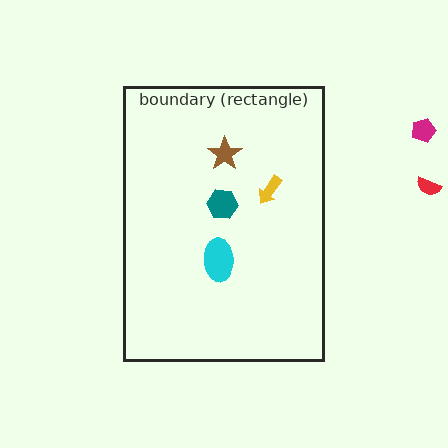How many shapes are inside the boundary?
4 inside, 2 outside.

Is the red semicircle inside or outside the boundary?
Outside.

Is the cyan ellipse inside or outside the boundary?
Inside.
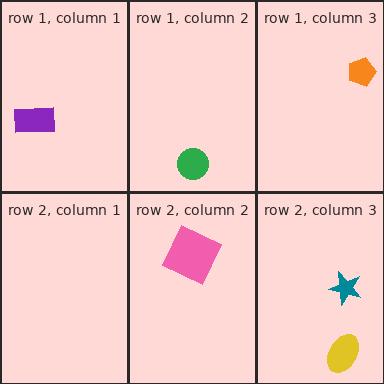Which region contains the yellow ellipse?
The row 2, column 3 region.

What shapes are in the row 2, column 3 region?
The yellow ellipse, the teal star.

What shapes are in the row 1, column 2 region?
The green circle.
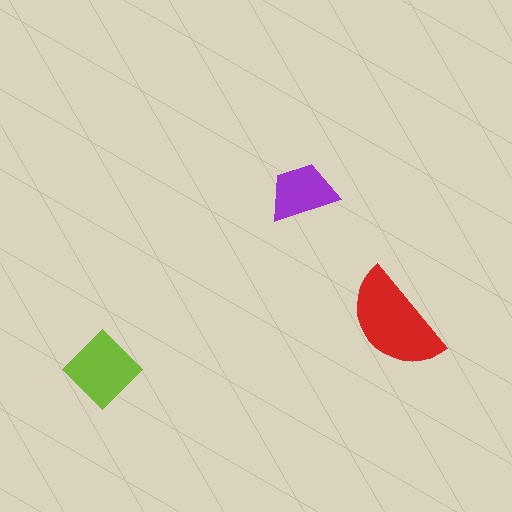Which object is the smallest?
The purple trapezoid.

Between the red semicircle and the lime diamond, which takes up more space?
The red semicircle.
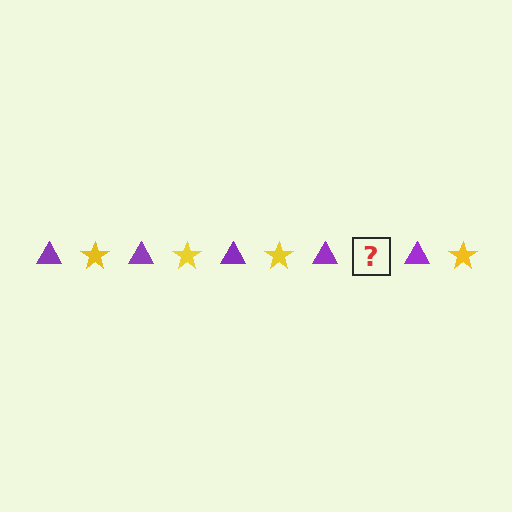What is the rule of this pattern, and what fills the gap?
The rule is that the pattern alternates between purple triangle and yellow star. The gap should be filled with a yellow star.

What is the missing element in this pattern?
The missing element is a yellow star.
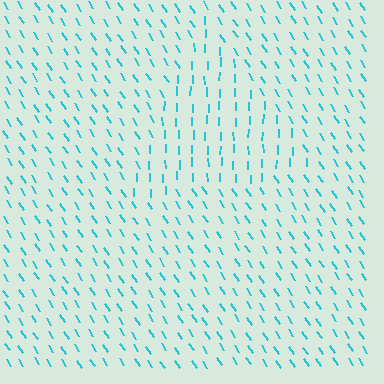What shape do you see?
I see a triangle.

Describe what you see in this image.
The image is filled with small cyan line segments. A triangle region in the image has lines oriented differently from the surrounding lines, creating a visible texture boundary.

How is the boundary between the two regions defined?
The boundary is defined purely by a change in line orientation (approximately 33 degrees difference). All lines are the same color and thickness.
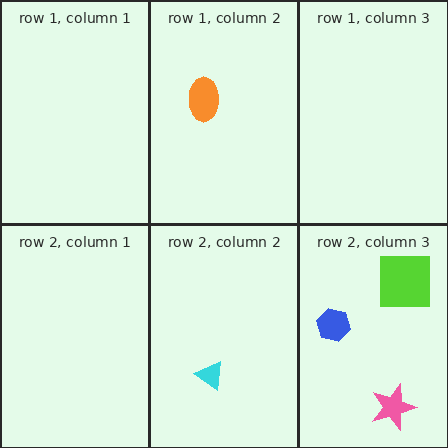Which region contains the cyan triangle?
The row 2, column 2 region.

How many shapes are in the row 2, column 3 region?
3.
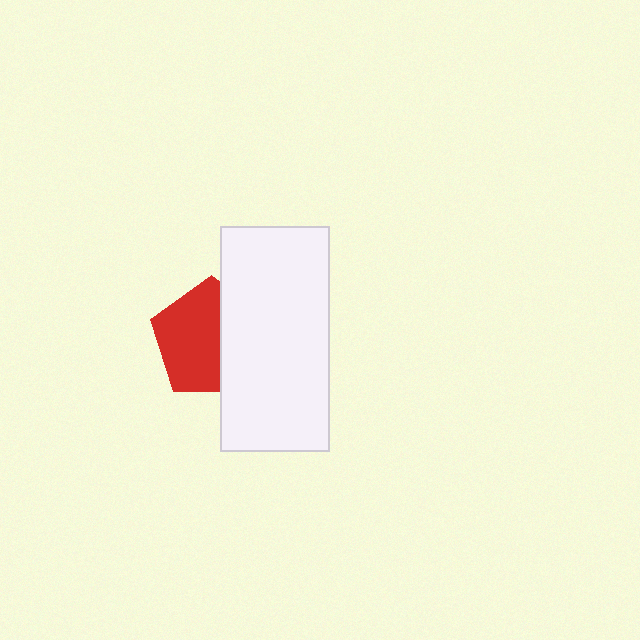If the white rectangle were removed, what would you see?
You would see the complete red pentagon.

+++++

[PROMPT] Copy all the entries word for word. Omit any pictures.

[RESPONSE]
How many shapes are inside the boundary?
4 inside, 2 outside.

Is the red semicircle inside or outside the boundary?
Outside.

Is the cyan ellipse inside or outside the boundary?
Inside.
Which region contains the yellow ellipse?
The row 2, column 3 region.

What shapes are in the row 2, column 3 region?
The yellow ellipse, the teal star.

What shapes are in the row 1, column 2 region?
The green circle.
Which object is the smallest?
The purple trapezoid.

Between the red semicircle and the lime diamond, which takes up more space?
The red semicircle.
What is the rule of this pattern, and what fills the gap?
The rule is that the pattern alternates between purple triangle and yellow star. The gap should be filled with a yellow star.

What is the missing element in this pattern?
The missing element is a yellow star.
What shape do you see?
I see a triangle.

Describe what you see in this image.
The image is filled with small cyan line segments. A triangle region in the image has lines oriented differently from the surrounding lines, creating a visible texture boundary.

How is the boundary between the two regions defined?
The boundary is defined purely by a change in line orientation (approximately 33 degrees difference). All lines are the same color and thickness.
Which region contains the cyan triangle?
The row 2, column 2 region.

How many shapes are in the row 2, column 3 region?
3.
If the white rectangle were removed, what would you see?
You would see the complete red pentagon.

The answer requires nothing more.